start Supplied records

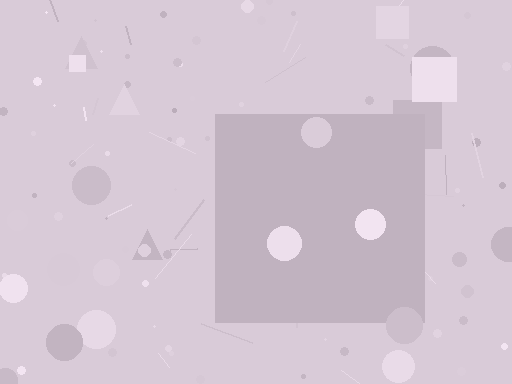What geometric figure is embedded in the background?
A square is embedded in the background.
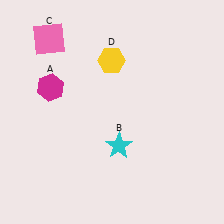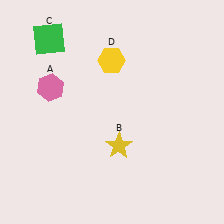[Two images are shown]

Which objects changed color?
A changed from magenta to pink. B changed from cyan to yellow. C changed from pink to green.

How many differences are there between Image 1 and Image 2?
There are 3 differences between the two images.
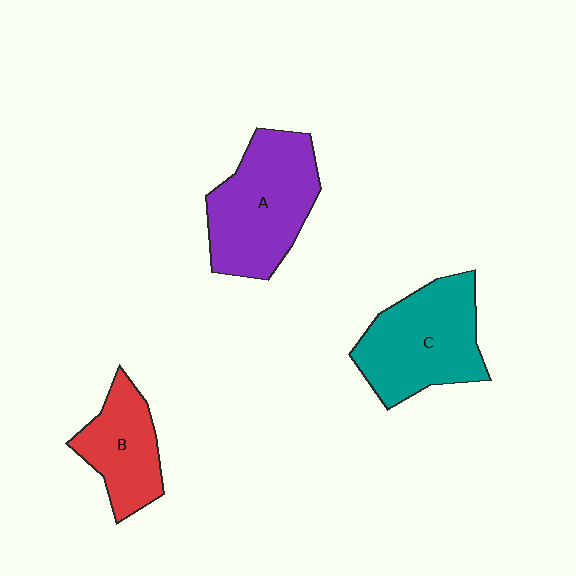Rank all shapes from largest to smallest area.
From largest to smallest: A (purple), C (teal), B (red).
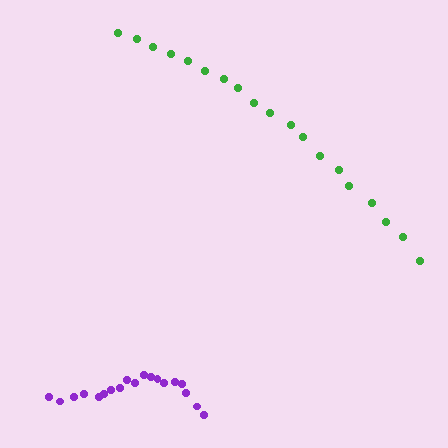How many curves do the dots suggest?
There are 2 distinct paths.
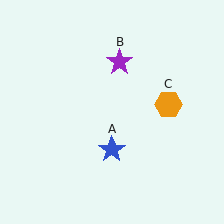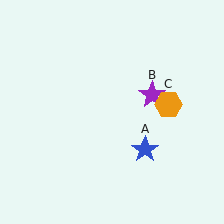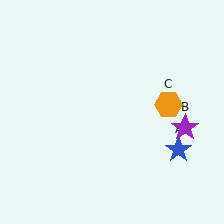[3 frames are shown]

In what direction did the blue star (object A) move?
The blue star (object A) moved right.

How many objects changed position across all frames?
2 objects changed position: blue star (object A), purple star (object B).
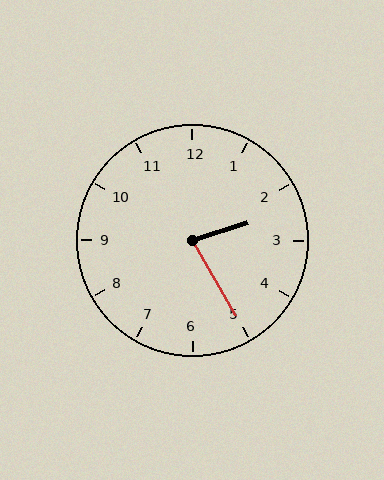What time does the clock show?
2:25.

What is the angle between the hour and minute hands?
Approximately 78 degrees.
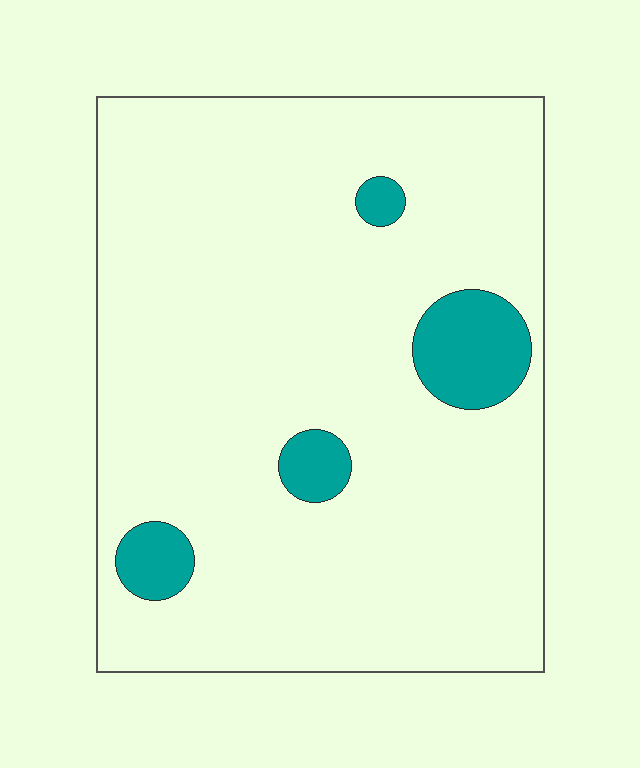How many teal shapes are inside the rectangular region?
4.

end Supplied records
start Supplied records

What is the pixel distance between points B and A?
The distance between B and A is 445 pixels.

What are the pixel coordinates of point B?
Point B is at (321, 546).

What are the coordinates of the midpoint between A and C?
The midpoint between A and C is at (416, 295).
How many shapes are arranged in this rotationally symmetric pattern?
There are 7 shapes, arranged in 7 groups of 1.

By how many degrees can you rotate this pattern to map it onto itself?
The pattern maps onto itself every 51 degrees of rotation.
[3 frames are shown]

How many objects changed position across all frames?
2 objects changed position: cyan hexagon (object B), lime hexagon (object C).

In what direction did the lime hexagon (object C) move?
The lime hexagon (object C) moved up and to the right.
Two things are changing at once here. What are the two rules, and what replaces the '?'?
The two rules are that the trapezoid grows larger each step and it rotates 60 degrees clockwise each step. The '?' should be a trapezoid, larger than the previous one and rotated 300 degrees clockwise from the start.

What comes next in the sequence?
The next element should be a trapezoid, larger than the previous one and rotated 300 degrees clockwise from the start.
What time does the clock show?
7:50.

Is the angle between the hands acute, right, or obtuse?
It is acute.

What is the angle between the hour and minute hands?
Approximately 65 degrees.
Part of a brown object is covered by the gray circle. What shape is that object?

end Supplied records

● What you will do
Begin at the line that has "What is the pixel" in the entries above; stop after the line that has "Part of a brown". Transcribe exactly those lines and no others.

● Reply
What is the pixel distance between points B and A?
The distance between B and A is 445 pixels.

What are the pixel coordinates of point B?
Point B is at (321, 546).

What are the coordinates of the midpoint between A and C?
The midpoint between A and C is at (416, 295).
How many shapes are arranged in this rotationally symmetric pattern?
There are 7 shapes, arranged in 7 groups of 1.

By how many degrees can you rotate this pattern to map it onto itself?
The pattern maps onto itself every 51 degrees of rotation.
[3 frames are shown]

How many objects changed position across all frames?
2 objects changed position: cyan hexagon (object B), lime hexagon (object C).

In what direction did the lime hexagon (object C) move?
The lime hexagon (object C) moved up and to the right.
Two things are changing at once here. What are the two rules, and what replaces the '?'?
The two rules are that the trapezoid grows larger each step and it rotates 60 degrees clockwise each step. The '?' should be a trapezoid, larger than the previous one and rotated 300 degrees clockwise from the start.

What comes next in the sequence?
The next element should be a trapezoid, larger than the previous one and rotated 300 degrees clockwise from the start.
What time does the clock show?
7:50.

Is the angle between the hands acute, right, or obtuse?
It is acute.

What is the angle between the hour and minute hands?
Approximately 65 degrees.
Part of a brown object is covered by the gray circle. What shape is that object?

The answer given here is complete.